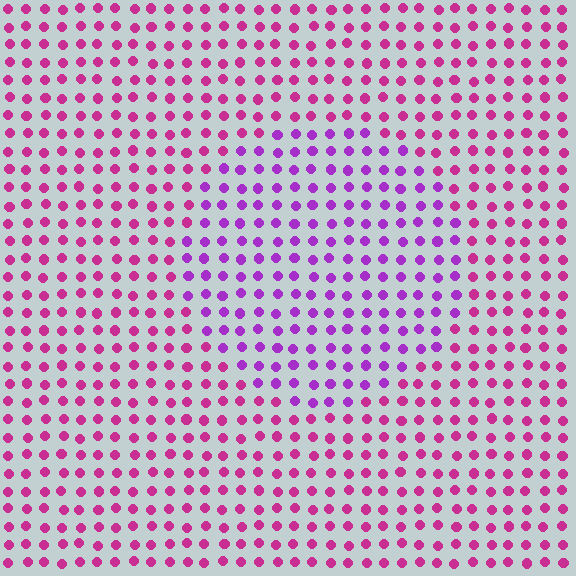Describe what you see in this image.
The image is filled with small magenta elements in a uniform arrangement. A circle-shaped region is visible where the elements are tinted to a slightly different hue, forming a subtle color boundary.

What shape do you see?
I see a circle.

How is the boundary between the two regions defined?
The boundary is defined purely by a slight shift in hue (about 34 degrees). Spacing, size, and orientation are identical on both sides.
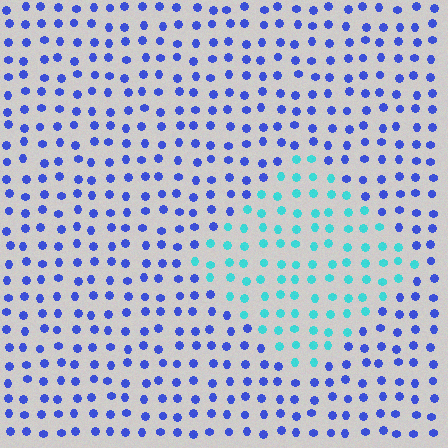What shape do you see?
I see a diamond.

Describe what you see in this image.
The image is filled with small blue elements in a uniform arrangement. A diamond-shaped region is visible where the elements are tinted to a slightly different hue, forming a subtle color boundary.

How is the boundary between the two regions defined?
The boundary is defined purely by a slight shift in hue (about 54 degrees). Spacing, size, and orientation are identical on both sides.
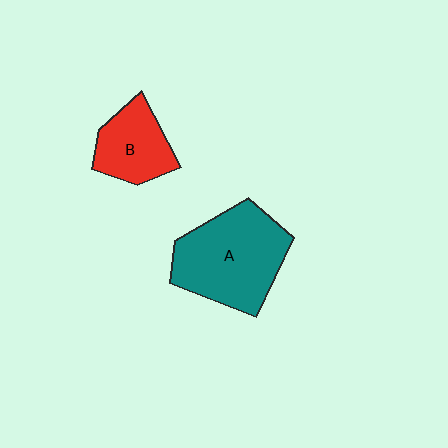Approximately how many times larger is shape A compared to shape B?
Approximately 1.8 times.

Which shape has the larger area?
Shape A (teal).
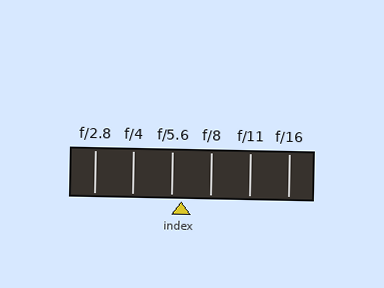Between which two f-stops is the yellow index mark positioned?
The index mark is between f/5.6 and f/8.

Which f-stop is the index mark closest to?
The index mark is closest to f/5.6.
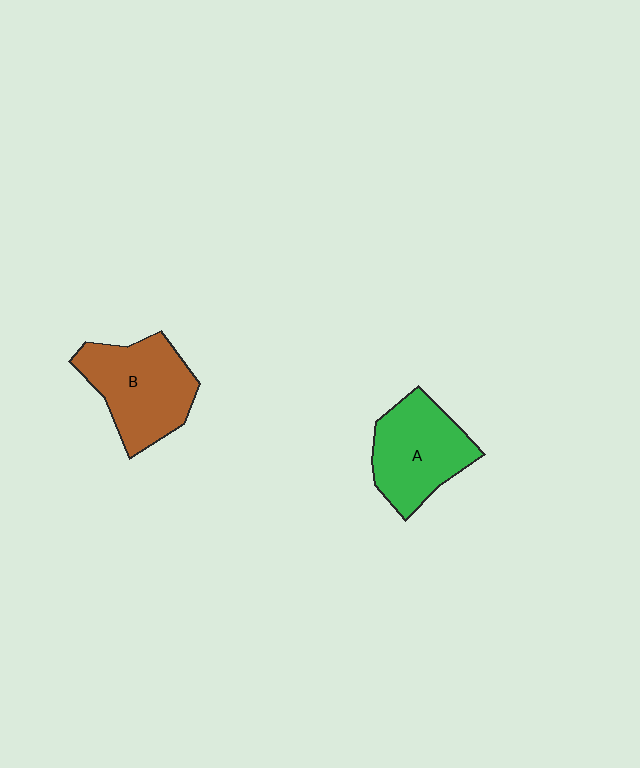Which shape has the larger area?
Shape B (brown).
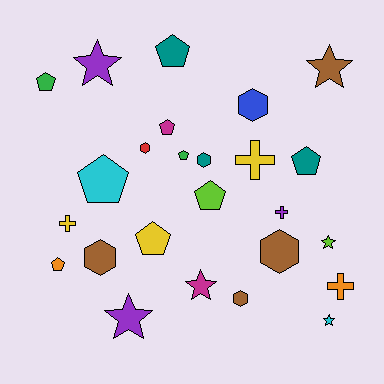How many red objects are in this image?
There is 1 red object.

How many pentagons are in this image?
There are 9 pentagons.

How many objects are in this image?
There are 25 objects.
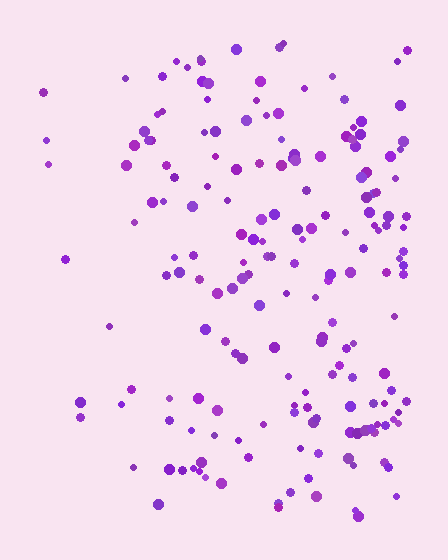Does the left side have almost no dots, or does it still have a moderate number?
Still a moderate number, just noticeably fewer than the right.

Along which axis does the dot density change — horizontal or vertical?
Horizontal.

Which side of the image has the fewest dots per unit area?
The left.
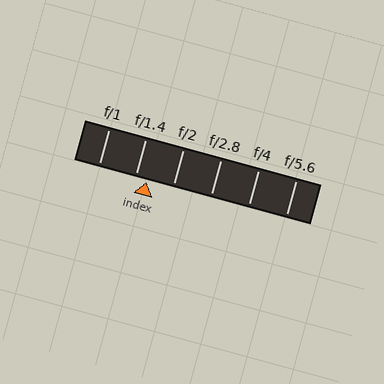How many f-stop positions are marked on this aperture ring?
There are 6 f-stop positions marked.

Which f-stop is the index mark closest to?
The index mark is closest to f/1.4.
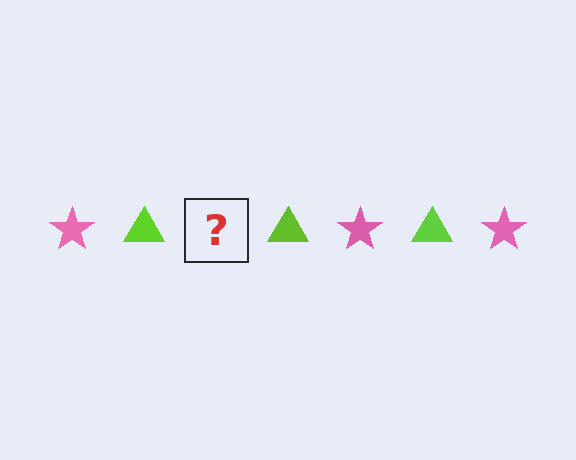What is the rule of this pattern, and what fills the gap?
The rule is that the pattern alternates between pink star and lime triangle. The gap should be filled with a pink star.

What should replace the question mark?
The question mark should be replaced with a pink star.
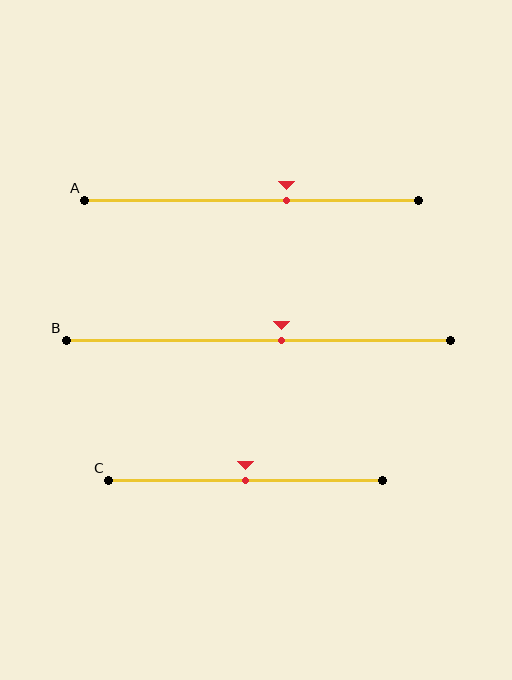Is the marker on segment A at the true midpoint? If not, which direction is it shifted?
No, the marker on segment A is shifted to the right by about 10% of the segment length.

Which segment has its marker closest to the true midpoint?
Segment C has its marker closest to the true midpoint.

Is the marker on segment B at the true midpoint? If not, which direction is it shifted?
No, the marker on segment B is shifted to the right by about 6% of the segment length.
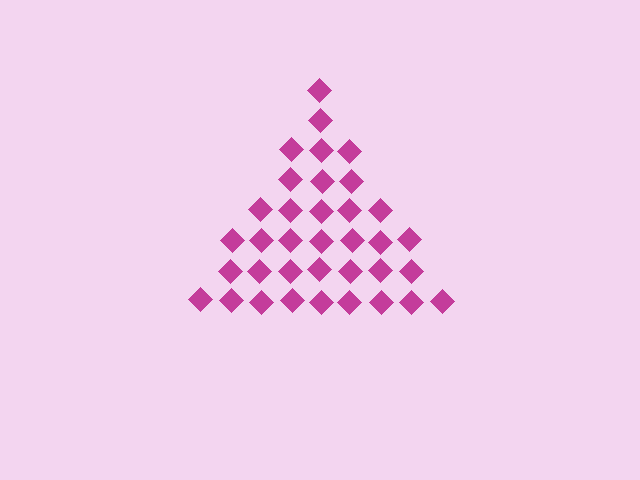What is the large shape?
The large shape is a triangle.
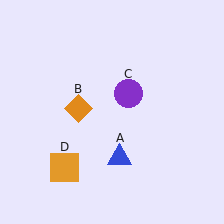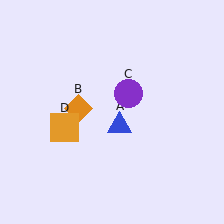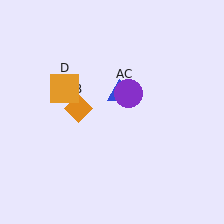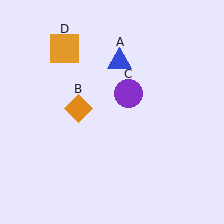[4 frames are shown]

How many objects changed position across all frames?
2 objects changed position: blue triangle (object A), orange square (object D).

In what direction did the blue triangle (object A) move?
The blue triangle (object A) moved up.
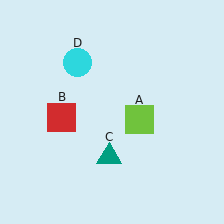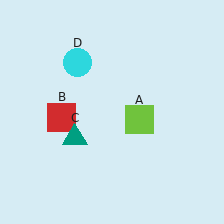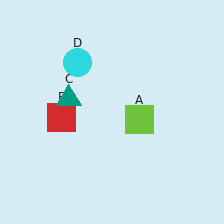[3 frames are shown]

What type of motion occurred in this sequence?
The teal triangle (object C) rotated clockwise around the center of the scene.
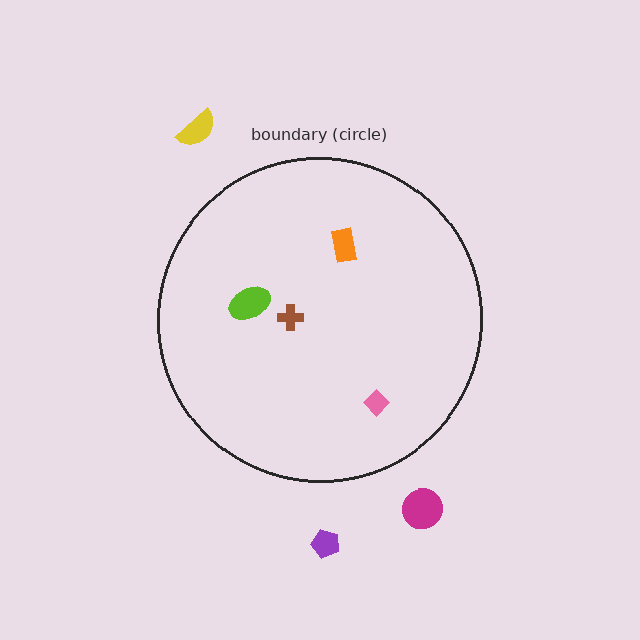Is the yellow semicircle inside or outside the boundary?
Outside.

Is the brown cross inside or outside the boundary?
Inside.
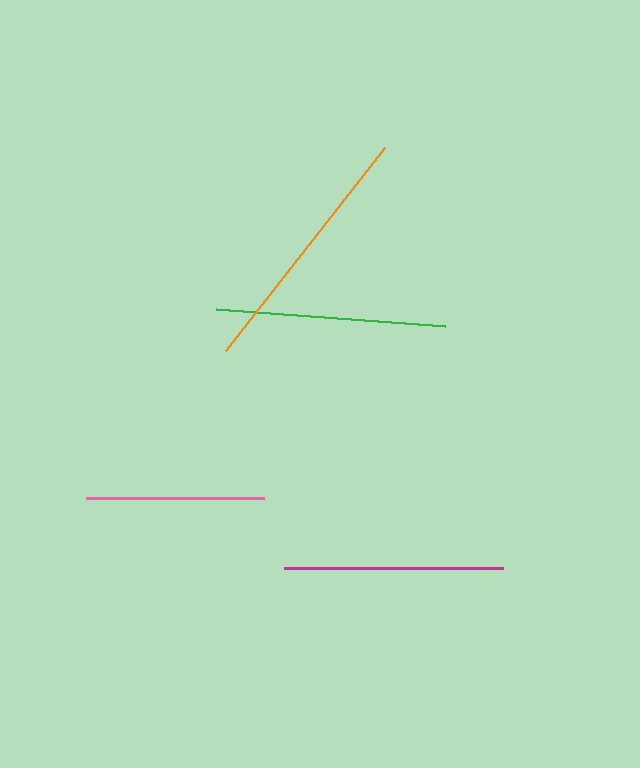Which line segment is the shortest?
The pink line is the shortest at approximately 178 pixels.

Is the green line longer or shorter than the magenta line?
The green and magenta lines are approximately the same length (about 229 and 219 pixels).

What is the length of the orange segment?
The orange segment is approximately 258 pixels long.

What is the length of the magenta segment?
The magenta segment is approximately 219 pixels long.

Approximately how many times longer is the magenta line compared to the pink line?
The magenta line is approximately 1.2 times the length of the pink line.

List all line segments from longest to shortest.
From longest to shortest: orange, green and magenta (about equal), pink.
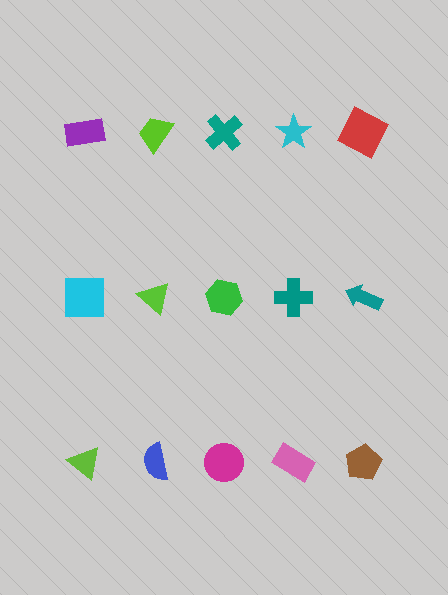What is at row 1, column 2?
A lime trapezoid.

What to produce =
Pictures do not go in the copy. Write out exactly the lines from the line containing "Which line segment is the shortest?" through the last line of the listing.

Answer to this problem =
Which line segment is the shortest?
The pink line is the shortest at approximately 178 pixels.

Is the green line longer or shorter than the magenta line?
The green and magenta lines are approximately the same length (about 229 and 219 pixels).

What is the length of the orange segment?
The orange segment is approximately 258 pixels long.

What is the length of the magenta segment?
The magenta segment is approximately 219 pixels long.

Approximately how many times longer is the magenta line compared to the pink line?
The magenta line is approximately 1.2 times the length of the pink line.

List all line segments from longest to shortest.
From longest to shortest: orange, green and magenta (about equal), pink.
What is at row 1, column 2?
A lime trapezoid.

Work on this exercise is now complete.